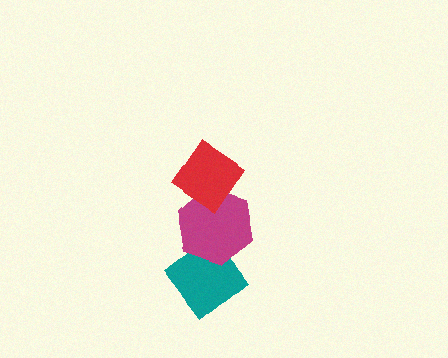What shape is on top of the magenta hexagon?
The red diamond is on top of the magenta hexagon.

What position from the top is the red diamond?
The red diamond is 1st from the top.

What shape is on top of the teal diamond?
The magenta hexagon is on top of the teal diamond.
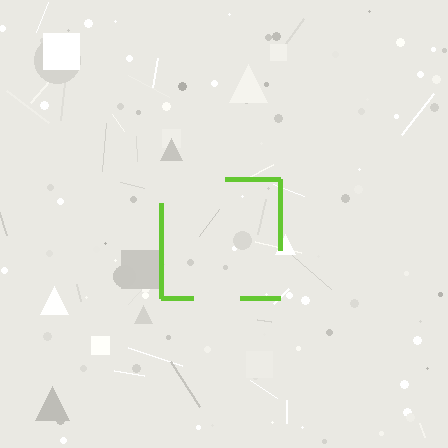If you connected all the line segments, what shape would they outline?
They would outline a square.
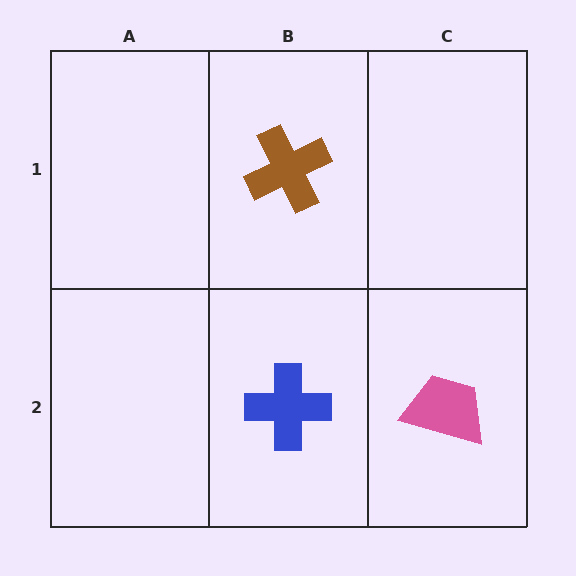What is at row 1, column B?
A brown cross.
◇ ◇ ◇ ◇ ◇
▸ YOUR OBJECTIVE
Do not include images; quote all of the entries above exactly.

▸ REPLY TO THE TASK
What shape is on top of the magenta hexagon?
The red diamond is on top of the magenta hexagon.

What position from the top is the red diamond?
The red diamond is 1st from the top.

What shape is on top of the teal diamond?
The magenta hexagon is on top of the teal diamond.
If you connected all the line segments, what shape would they outline?
They would outline a square.
What is at row 1, column B?
A brown cross.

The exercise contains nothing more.